(Entries from a figure question set)
◇ ◇ ◇
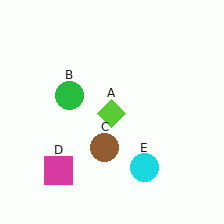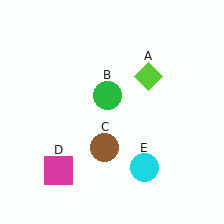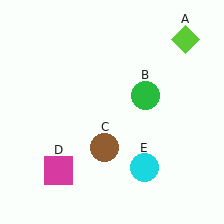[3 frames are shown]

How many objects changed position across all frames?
2 objects changed position: lime diamond (object A), green circle (object B).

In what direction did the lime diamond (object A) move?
The lime diamond (object A) moved up and to the right.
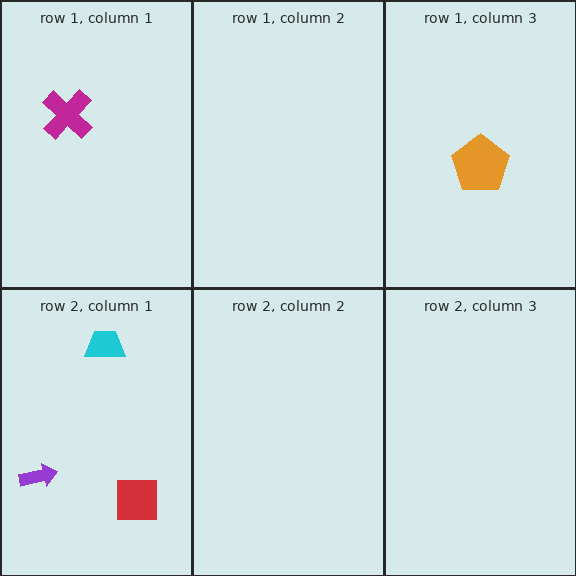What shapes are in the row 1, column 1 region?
The magenta cross.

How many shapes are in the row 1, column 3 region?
◇ ◇ ◇
# WHAT THIS TASK INVOLVES
With the pictures left out, write out exactly the lines from the line containing "What shapes are" through the final line.

# OUTPUT
What shapes are in the row 1, column 1 region?
The magenta cross.

How many shapes are in the row 1, column 3 region?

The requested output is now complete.